### Synthetic figure question data
════════════════════

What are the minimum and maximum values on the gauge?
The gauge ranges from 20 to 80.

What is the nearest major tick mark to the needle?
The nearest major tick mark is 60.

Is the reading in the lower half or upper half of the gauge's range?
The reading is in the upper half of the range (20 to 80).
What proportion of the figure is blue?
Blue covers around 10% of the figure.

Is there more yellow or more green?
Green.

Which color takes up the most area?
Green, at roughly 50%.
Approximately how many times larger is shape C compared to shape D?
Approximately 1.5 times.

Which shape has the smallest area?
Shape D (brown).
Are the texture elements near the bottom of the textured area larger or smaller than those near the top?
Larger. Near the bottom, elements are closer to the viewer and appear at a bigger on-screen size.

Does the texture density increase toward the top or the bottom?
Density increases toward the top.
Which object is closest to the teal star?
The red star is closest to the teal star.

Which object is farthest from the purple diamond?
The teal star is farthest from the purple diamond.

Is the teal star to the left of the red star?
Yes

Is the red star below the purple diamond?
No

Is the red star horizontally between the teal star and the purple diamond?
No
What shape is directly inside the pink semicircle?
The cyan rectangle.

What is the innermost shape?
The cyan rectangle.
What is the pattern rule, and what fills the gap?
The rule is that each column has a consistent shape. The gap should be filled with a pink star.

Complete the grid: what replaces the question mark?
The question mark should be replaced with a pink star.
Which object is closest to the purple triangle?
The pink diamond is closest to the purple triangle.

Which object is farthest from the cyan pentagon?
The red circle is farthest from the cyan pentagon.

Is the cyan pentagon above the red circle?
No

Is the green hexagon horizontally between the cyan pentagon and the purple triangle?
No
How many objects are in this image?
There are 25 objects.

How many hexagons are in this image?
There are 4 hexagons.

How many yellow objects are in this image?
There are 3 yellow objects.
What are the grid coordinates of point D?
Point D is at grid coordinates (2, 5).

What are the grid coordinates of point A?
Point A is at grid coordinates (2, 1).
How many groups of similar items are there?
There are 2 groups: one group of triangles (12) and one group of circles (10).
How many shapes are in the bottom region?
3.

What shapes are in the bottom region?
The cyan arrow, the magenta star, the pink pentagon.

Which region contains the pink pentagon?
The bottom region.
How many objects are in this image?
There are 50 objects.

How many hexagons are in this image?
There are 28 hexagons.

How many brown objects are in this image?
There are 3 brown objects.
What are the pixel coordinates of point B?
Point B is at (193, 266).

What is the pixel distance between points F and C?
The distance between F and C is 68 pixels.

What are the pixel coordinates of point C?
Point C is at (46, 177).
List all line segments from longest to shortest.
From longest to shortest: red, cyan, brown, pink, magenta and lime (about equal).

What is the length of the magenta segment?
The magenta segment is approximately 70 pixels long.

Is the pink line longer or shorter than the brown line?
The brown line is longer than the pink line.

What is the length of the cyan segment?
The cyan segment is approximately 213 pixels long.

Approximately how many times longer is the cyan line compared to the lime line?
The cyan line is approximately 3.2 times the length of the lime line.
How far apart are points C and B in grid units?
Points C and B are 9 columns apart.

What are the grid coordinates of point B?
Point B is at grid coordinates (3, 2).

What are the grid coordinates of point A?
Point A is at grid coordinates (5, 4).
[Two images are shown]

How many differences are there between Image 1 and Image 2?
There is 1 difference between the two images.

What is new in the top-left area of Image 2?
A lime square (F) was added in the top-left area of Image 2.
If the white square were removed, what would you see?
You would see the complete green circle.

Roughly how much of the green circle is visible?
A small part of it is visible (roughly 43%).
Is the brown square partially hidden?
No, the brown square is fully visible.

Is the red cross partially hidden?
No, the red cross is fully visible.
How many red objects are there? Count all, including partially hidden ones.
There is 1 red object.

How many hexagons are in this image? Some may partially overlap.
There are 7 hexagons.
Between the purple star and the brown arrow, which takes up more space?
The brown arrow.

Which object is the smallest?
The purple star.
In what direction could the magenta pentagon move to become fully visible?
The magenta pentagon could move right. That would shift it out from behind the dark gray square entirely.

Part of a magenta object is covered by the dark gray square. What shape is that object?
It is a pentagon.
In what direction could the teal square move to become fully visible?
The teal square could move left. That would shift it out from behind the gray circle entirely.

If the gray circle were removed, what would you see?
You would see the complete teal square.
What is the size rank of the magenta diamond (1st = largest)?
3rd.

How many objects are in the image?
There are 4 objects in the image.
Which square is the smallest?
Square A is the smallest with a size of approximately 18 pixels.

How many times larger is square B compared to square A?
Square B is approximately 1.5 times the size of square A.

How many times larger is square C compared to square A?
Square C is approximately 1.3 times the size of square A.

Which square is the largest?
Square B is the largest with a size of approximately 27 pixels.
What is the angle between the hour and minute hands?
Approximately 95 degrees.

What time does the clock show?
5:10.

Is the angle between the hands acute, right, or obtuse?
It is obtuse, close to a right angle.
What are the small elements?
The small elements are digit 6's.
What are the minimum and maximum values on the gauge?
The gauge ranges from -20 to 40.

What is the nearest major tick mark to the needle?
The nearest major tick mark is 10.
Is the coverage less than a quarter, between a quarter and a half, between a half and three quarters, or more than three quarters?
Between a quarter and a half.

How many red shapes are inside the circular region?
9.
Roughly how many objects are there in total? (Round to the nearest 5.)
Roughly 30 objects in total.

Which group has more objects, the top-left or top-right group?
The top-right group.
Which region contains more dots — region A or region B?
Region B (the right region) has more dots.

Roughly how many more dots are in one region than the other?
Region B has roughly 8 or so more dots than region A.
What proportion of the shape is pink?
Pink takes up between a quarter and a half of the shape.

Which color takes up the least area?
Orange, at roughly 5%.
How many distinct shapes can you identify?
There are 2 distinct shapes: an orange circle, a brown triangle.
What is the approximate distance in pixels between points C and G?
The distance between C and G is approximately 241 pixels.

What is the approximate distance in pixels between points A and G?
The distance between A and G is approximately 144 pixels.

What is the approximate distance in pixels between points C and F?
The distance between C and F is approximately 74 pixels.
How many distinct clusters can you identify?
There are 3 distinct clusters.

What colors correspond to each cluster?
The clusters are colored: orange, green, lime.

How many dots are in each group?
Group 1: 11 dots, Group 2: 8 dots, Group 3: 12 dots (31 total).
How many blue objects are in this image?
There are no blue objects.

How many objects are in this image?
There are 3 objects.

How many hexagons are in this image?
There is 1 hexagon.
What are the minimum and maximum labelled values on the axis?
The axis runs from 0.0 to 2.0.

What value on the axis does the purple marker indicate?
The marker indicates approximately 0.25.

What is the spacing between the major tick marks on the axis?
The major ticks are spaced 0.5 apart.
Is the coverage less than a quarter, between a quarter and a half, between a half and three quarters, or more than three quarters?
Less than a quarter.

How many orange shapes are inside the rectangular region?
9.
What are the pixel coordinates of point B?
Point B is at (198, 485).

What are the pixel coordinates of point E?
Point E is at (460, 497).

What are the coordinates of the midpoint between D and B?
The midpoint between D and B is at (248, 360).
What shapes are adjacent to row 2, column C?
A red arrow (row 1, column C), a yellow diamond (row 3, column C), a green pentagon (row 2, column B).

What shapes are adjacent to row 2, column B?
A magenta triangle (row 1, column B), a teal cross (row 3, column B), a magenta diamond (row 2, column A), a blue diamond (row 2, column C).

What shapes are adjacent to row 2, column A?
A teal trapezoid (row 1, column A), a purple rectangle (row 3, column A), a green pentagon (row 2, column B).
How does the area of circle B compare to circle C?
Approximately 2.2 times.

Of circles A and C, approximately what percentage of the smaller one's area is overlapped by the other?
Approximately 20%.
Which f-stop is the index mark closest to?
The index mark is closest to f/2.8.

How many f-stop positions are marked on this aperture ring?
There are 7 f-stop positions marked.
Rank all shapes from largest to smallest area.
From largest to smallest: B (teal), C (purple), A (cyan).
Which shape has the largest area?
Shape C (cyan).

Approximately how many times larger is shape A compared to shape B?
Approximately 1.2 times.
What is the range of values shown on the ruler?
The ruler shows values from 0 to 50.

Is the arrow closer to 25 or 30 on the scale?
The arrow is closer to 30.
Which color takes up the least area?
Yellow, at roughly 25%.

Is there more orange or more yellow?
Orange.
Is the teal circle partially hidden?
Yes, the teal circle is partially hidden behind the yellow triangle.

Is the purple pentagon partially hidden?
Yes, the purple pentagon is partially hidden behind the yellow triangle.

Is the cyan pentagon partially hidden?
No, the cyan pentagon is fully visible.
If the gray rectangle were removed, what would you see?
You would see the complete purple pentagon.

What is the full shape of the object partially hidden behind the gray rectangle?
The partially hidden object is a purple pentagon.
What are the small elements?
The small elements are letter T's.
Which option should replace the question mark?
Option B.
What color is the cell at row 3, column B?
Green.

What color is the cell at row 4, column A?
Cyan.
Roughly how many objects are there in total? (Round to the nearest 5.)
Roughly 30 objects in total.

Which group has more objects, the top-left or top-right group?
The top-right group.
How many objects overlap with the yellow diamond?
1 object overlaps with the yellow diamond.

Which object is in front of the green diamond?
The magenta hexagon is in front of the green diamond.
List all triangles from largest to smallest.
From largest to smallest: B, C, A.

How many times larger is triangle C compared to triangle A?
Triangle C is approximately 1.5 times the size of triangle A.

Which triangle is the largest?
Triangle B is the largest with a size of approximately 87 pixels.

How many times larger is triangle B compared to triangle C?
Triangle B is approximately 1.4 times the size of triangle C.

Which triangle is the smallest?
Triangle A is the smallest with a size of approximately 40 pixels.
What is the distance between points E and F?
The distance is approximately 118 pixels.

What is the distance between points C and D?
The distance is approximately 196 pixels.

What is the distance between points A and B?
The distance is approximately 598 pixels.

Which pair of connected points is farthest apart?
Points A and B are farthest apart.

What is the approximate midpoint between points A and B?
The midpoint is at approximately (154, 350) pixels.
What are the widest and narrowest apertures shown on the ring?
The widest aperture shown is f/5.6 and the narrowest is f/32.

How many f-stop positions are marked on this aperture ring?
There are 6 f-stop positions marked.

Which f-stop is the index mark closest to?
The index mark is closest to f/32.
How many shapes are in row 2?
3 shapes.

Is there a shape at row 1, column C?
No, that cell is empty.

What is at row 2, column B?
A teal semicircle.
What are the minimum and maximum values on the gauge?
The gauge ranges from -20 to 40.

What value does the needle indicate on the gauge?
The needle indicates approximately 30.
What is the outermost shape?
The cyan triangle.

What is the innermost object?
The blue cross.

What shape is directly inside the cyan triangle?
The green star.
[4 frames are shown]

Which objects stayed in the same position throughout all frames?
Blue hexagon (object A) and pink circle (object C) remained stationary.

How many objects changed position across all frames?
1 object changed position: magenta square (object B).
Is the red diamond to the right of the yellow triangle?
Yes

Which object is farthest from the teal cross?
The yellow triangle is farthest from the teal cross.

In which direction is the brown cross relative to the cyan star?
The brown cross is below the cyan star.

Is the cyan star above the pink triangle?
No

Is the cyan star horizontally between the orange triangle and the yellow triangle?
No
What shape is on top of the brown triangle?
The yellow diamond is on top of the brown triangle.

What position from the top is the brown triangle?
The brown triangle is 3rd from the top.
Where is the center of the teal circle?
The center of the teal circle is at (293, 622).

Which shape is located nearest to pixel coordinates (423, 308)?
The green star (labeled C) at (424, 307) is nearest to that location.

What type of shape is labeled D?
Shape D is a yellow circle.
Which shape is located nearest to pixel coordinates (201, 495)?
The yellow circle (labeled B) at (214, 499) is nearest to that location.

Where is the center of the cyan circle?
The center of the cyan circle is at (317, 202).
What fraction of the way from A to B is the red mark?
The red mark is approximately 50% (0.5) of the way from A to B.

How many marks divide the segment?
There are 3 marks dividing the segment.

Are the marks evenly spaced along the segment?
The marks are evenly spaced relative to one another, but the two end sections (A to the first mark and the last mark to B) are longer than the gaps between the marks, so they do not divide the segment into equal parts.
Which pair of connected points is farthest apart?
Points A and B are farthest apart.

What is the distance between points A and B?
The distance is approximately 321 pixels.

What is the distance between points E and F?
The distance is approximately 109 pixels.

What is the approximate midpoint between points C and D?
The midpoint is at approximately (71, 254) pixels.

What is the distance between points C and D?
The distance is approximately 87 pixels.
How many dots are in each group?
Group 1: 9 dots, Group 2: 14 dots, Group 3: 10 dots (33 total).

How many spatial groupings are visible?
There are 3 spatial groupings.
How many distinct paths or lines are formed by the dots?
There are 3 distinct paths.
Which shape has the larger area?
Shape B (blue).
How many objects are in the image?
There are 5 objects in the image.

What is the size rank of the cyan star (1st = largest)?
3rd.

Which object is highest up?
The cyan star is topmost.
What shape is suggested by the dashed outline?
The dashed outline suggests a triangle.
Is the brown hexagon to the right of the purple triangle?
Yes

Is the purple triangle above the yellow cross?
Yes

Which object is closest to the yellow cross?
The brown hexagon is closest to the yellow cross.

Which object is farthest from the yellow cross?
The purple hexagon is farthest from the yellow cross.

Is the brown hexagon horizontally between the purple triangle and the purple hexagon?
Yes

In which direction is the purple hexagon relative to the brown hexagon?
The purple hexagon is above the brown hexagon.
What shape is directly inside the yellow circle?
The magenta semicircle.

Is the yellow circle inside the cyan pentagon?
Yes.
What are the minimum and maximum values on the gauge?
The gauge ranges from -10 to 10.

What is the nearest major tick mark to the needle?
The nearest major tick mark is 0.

════════════════════

### THE TASK
Repeat word for word the lines from the line with "What is the innermost object?" to the line with "[4 frames are shown]", both lines included.

### EXPECTED OUTPUT
What is the innermost object?
The blue cross.

What shape is directly inside the cyan triangle?
The green star.
[4 frames are shown]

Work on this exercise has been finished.